TASK DETAILS:
Write out exactly the lines that run from the line containing "Which shape has the larger area?" through the line containing "What differs between the two panels?"; both end lines belong to the answer.

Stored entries
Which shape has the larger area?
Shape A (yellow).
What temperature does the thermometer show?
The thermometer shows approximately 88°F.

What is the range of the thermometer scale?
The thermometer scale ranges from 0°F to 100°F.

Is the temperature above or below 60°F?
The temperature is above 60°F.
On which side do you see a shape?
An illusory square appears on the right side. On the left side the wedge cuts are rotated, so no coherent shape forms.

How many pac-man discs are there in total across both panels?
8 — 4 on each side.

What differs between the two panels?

==

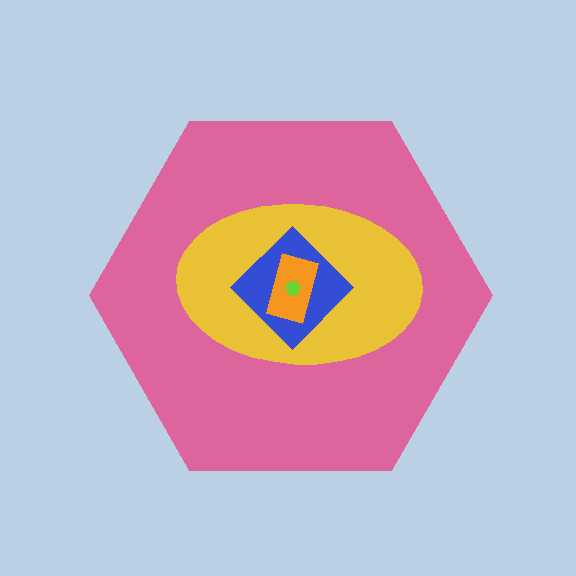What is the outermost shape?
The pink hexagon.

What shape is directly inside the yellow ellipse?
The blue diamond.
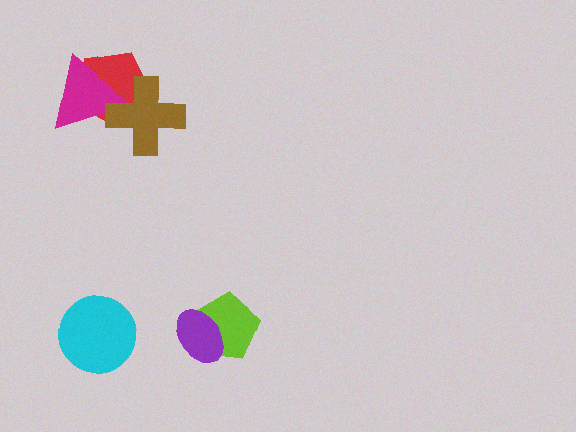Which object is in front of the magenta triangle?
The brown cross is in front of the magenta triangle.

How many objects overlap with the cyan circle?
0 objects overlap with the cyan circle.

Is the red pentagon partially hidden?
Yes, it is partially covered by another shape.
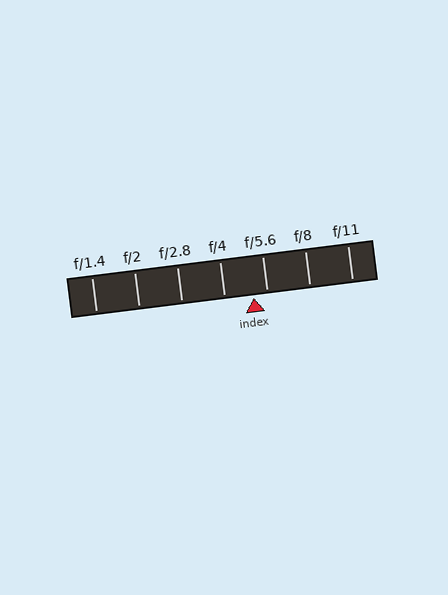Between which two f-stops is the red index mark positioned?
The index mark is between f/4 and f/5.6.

---

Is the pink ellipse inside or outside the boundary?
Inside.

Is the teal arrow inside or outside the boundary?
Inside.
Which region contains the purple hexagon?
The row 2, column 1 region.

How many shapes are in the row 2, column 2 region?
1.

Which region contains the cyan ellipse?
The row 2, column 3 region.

SOLUTION FOR THIS TASK:
Which shape has the larger area?
Shape A (yellow).
What temperature does the thermometer show?
The thermometer shows approximately 88°F.

What is the range of the thermometer scale?
The thermometer scale ranges from 0°F to 100°F.

Is the temperature above or below 60°F?
The temperature is above 60°F.
On which side do you see a shape?
An illusory square appears on the right side. On the left side the wedge cuts are rotated, so no coherent shape forms.

How many pac-man discs are there in total across both panels?
8 — 4 on each side.

What differs between the two panels?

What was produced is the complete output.